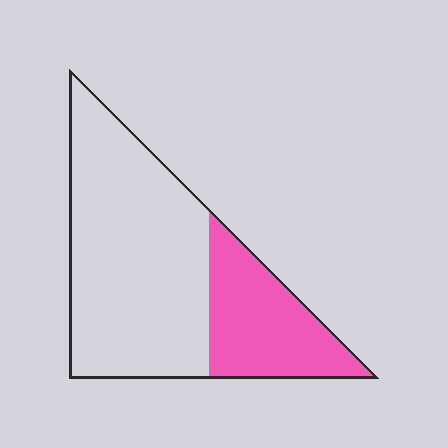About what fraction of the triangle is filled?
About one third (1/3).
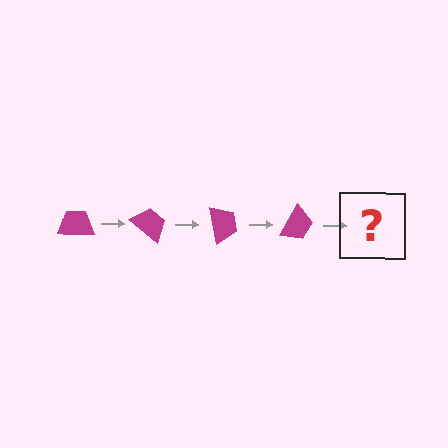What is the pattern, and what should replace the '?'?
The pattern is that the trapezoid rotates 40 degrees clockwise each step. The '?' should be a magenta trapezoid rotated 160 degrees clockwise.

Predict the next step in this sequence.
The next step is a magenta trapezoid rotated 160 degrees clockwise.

--

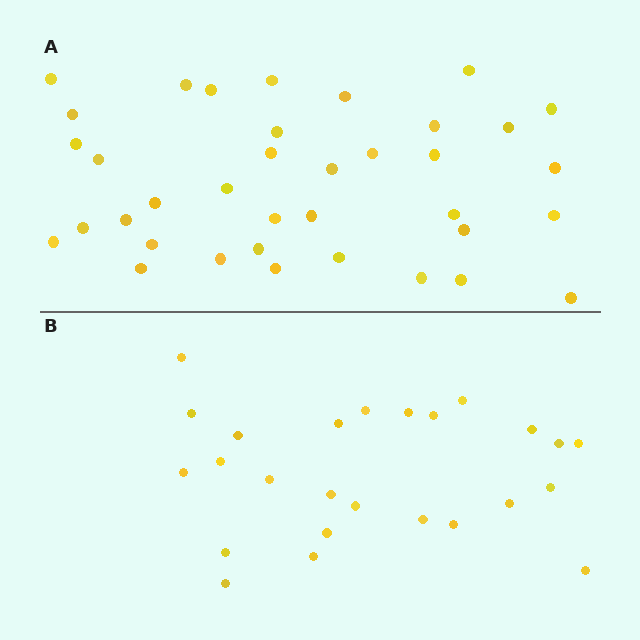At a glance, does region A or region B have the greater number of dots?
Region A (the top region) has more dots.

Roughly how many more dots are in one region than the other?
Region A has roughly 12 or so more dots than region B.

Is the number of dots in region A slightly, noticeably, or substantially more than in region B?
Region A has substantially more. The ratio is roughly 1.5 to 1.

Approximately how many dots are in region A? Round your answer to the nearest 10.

:: Stated goal ::
Extract from the listing above the lines between the line containing "Roughly how many" and the line containing "Approximately how many", keeping both of those lines. Output nothing else.

:: Task result ::
Roughly how many more dots are in one region than the other?
Region A has roughly 12 or so more dots than region B.

Is the number of dots in region A slightly, noticeably, or substantially more than in region B?
Region A has substantially more. The ratio is roughly 1.5 to 1.

Approximately how many dots are in region A? Round your answer to the nearest 10.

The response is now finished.